>> Begin
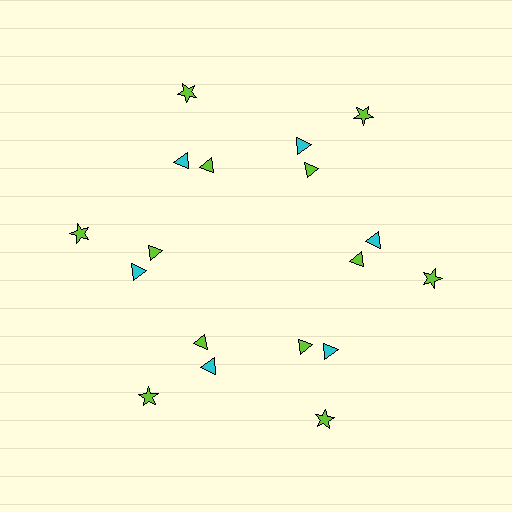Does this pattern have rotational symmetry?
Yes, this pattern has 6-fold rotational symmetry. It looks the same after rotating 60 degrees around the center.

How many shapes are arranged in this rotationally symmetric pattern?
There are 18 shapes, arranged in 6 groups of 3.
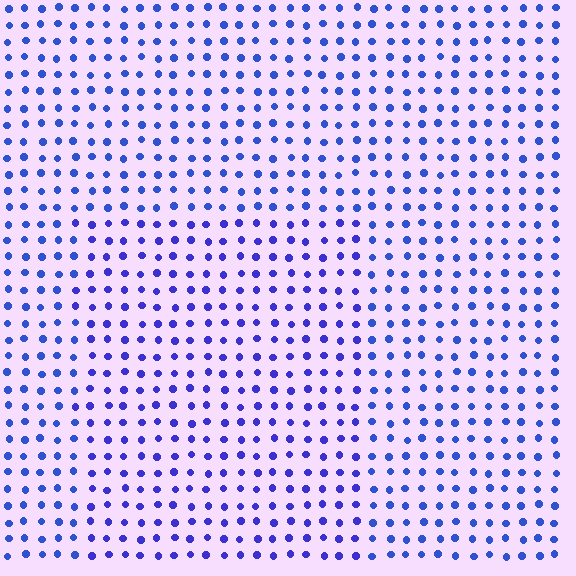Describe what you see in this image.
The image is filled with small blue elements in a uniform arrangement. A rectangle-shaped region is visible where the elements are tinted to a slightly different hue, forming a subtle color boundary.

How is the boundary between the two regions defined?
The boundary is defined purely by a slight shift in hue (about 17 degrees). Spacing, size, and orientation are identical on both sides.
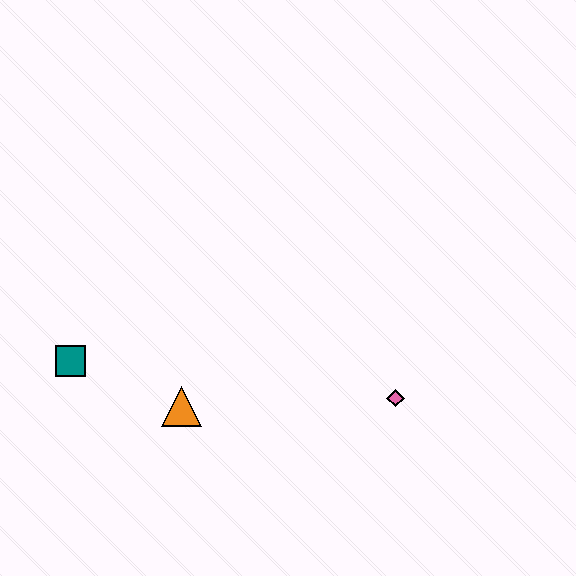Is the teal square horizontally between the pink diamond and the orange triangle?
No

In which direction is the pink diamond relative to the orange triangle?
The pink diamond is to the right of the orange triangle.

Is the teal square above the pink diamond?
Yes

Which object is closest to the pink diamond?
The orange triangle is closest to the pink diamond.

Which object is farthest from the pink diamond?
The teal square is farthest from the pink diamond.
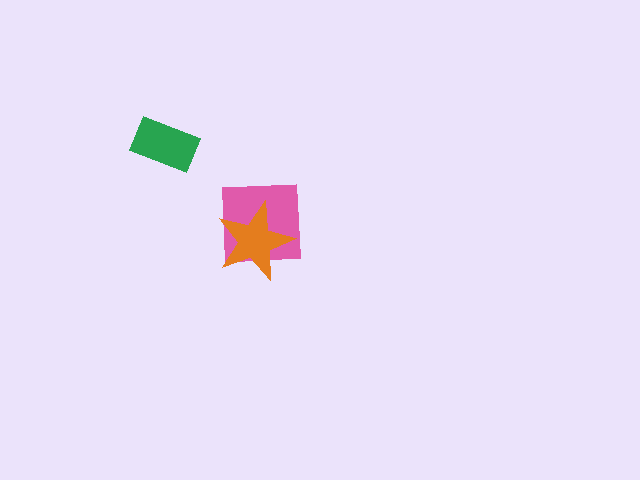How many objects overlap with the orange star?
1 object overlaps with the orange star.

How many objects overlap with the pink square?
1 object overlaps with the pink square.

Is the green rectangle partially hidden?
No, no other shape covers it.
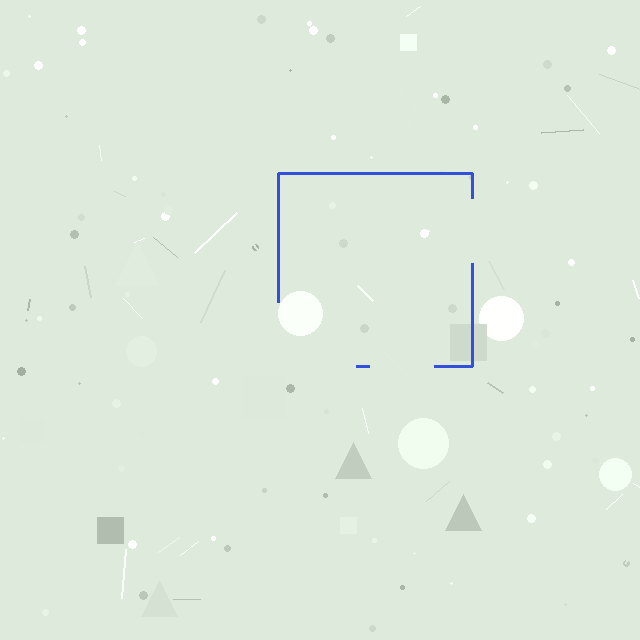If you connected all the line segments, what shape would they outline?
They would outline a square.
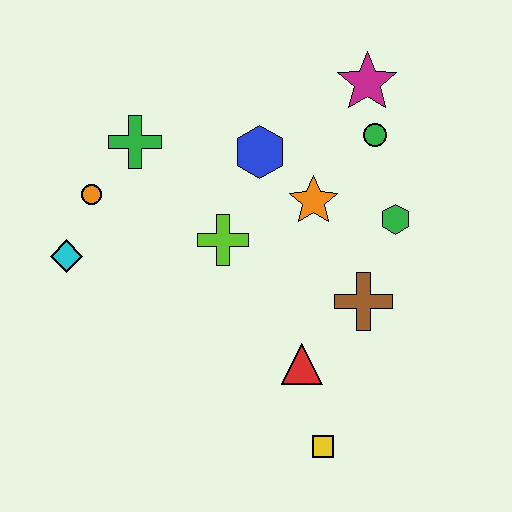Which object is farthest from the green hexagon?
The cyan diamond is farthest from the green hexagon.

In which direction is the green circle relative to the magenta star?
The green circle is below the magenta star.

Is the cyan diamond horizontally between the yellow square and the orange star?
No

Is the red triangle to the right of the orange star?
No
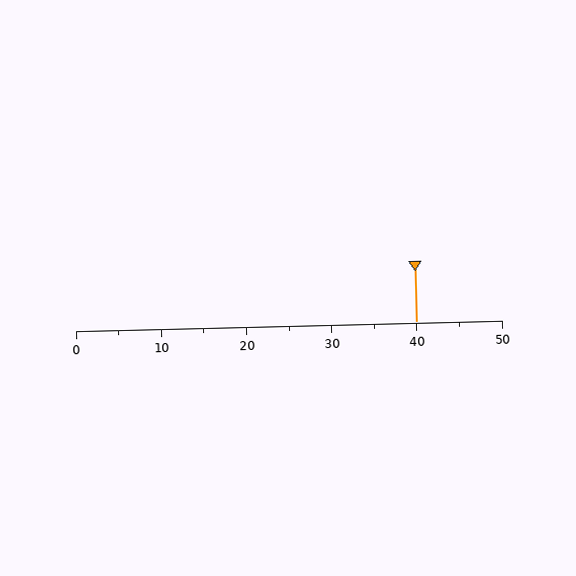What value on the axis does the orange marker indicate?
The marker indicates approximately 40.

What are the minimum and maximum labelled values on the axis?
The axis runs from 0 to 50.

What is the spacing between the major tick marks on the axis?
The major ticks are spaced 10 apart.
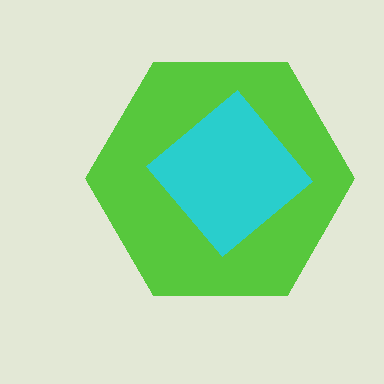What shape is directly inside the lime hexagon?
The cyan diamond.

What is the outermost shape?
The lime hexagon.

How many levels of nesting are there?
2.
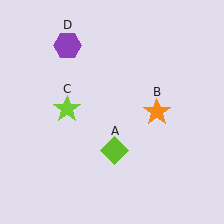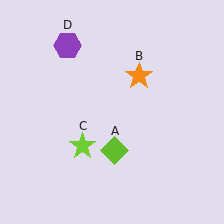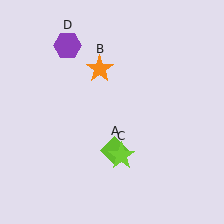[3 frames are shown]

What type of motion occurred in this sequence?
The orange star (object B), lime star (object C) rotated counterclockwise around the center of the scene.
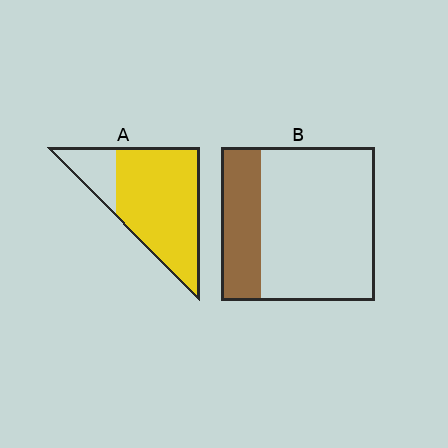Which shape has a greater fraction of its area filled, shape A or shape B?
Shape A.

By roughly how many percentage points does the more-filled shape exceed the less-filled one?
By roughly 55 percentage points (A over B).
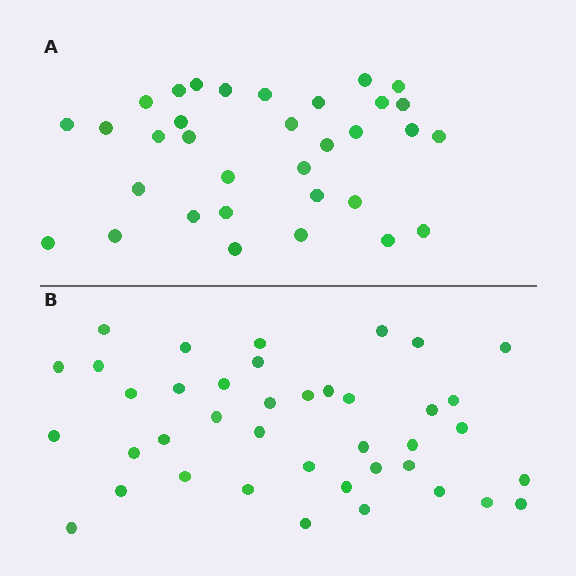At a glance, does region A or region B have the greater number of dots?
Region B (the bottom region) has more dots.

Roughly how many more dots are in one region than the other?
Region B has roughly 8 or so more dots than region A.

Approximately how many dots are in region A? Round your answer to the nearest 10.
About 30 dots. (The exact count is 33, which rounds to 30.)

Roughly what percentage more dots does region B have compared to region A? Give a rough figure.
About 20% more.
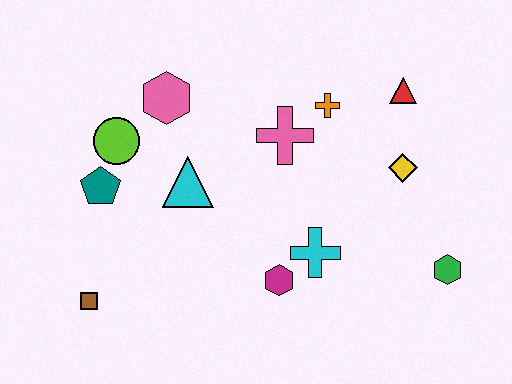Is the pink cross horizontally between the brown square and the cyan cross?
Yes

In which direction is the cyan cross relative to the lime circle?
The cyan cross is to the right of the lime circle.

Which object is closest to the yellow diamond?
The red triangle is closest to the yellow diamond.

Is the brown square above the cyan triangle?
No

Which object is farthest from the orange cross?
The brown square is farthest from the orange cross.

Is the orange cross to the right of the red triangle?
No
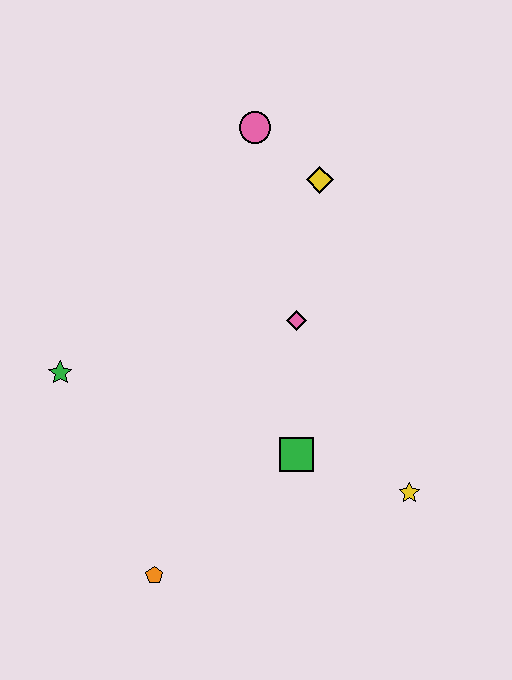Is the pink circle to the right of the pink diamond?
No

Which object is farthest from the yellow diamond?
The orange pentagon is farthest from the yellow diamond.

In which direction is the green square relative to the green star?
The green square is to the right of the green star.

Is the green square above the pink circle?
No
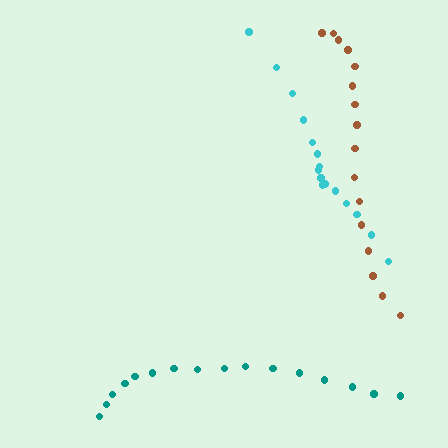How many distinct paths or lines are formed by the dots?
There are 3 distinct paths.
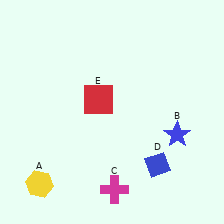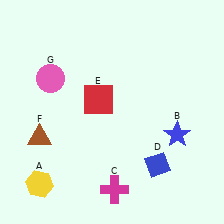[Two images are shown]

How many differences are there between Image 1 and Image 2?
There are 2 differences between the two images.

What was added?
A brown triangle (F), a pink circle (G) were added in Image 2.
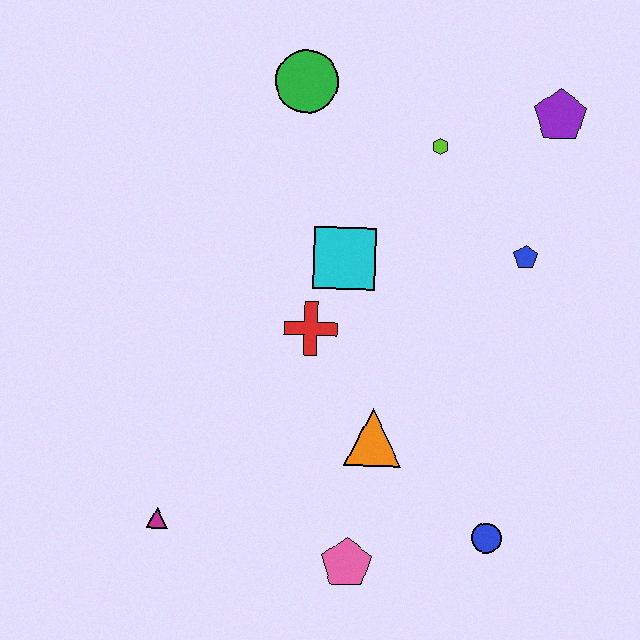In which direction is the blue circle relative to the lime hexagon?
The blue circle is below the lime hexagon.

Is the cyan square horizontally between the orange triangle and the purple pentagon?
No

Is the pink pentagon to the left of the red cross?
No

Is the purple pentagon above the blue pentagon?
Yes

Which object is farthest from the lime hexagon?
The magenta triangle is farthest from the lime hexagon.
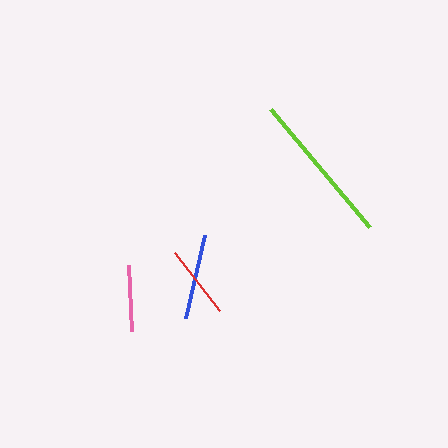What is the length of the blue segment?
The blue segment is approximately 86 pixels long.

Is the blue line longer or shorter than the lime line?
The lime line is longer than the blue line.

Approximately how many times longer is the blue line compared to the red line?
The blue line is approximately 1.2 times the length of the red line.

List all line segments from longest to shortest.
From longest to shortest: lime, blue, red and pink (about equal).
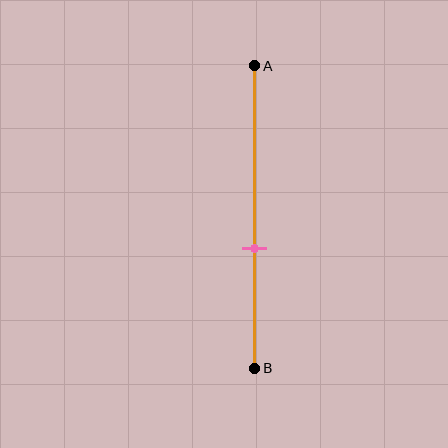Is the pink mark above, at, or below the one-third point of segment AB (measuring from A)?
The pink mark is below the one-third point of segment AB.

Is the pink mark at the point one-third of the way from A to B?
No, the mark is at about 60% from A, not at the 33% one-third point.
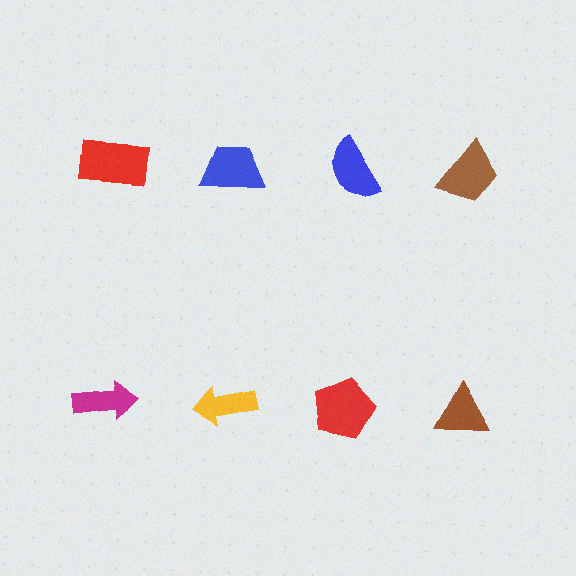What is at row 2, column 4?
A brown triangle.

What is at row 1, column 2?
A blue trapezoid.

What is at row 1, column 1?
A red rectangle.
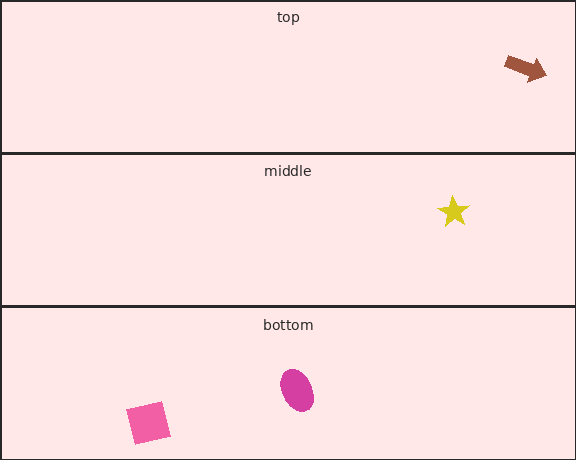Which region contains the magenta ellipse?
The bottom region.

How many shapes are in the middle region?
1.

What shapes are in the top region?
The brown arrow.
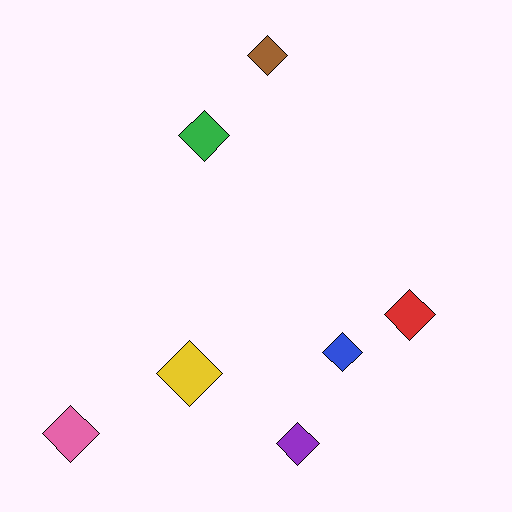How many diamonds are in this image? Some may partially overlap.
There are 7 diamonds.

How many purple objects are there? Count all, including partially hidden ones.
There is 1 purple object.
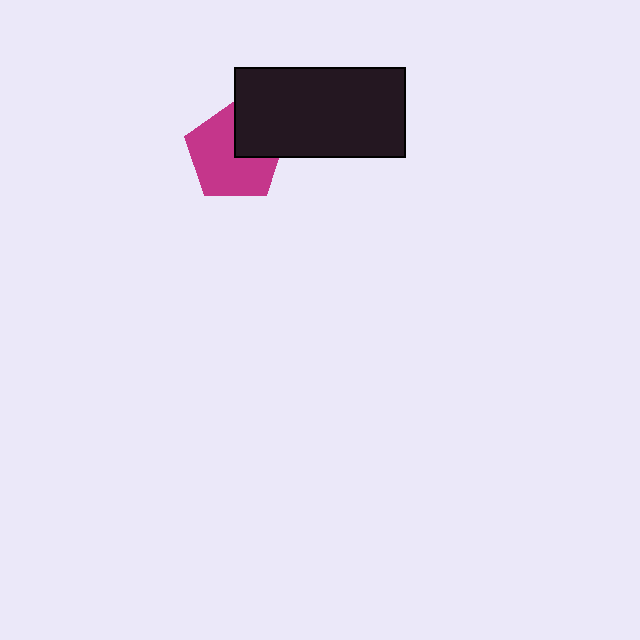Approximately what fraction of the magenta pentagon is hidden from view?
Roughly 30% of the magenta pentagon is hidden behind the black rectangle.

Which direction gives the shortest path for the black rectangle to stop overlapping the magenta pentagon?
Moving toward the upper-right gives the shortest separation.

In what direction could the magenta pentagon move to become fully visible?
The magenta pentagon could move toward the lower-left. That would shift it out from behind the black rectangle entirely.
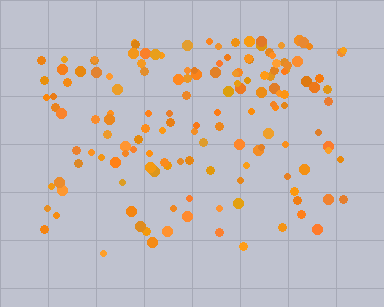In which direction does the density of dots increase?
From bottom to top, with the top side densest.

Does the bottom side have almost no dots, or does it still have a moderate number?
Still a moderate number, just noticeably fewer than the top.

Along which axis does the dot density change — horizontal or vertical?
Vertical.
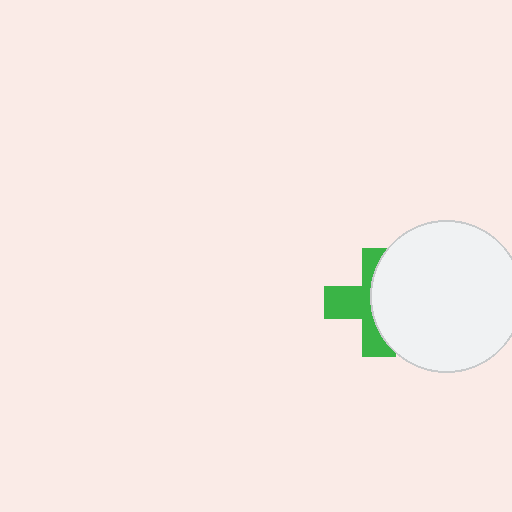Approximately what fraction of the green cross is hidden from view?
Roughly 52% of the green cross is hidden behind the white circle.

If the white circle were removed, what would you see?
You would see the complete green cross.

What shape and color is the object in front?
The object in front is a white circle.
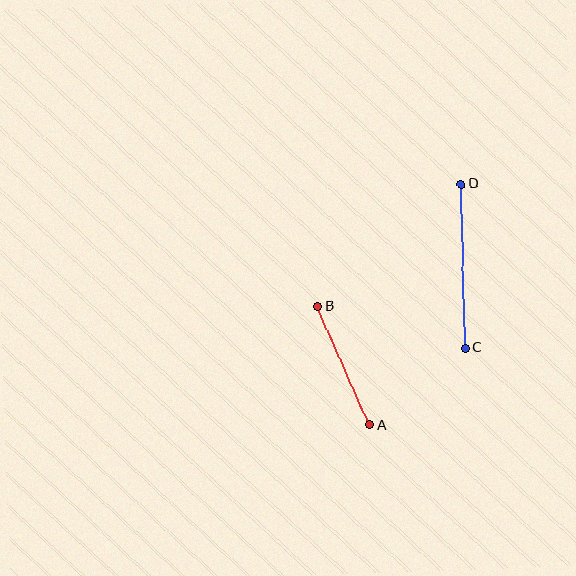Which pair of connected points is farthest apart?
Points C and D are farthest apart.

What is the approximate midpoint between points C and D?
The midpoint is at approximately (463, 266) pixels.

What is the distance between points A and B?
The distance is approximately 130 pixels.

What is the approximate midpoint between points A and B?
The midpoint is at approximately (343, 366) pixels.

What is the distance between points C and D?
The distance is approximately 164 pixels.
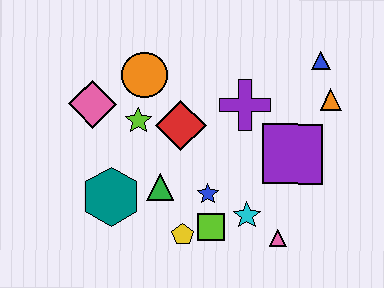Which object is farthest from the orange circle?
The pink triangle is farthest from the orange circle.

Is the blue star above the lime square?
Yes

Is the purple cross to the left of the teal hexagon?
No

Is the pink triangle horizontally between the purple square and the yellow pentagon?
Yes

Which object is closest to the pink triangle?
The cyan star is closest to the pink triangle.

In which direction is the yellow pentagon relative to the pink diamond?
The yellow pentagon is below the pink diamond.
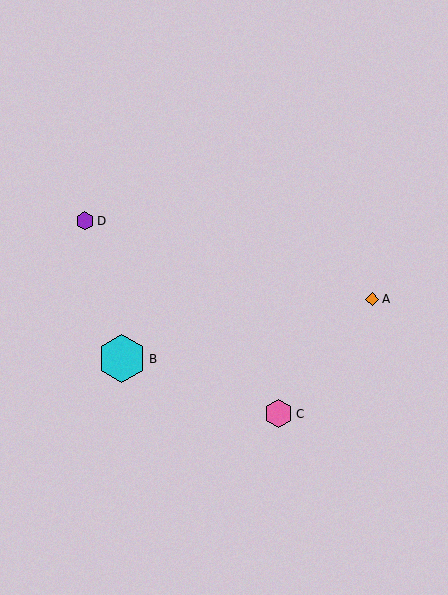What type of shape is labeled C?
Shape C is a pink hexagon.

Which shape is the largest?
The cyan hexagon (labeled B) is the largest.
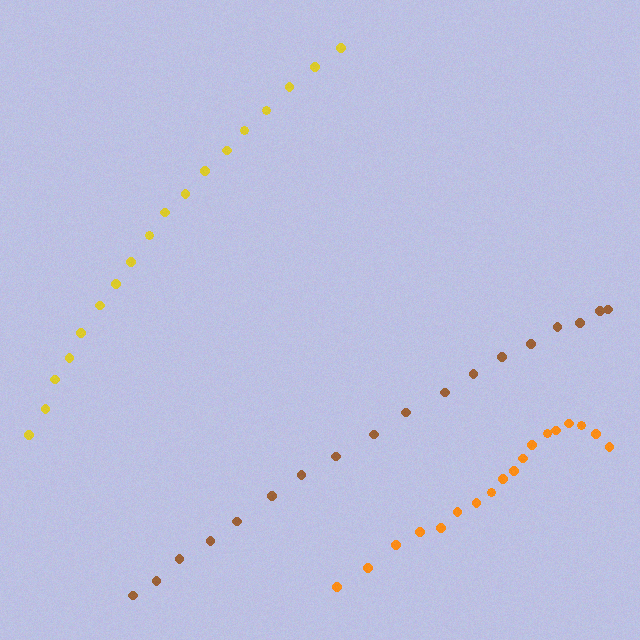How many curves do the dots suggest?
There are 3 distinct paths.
>> End
**Task directions:** Give back, word for word, the lines from the line that contains "In which direction is the yellow" through the last line of the records, with no pictures and nothing else.

**The answer:**
In which direction is the yellow pentagon relative to the pink diamond?
The yellow pentagon is below the pink diamond.
What type of shape is labeled C?
Shape C is a pink hexagon.

Which shape is the largest?
The cyan hexagon (labeled B) is the largest.
How many curves do the dots suggest?
There are 3 distinct paths.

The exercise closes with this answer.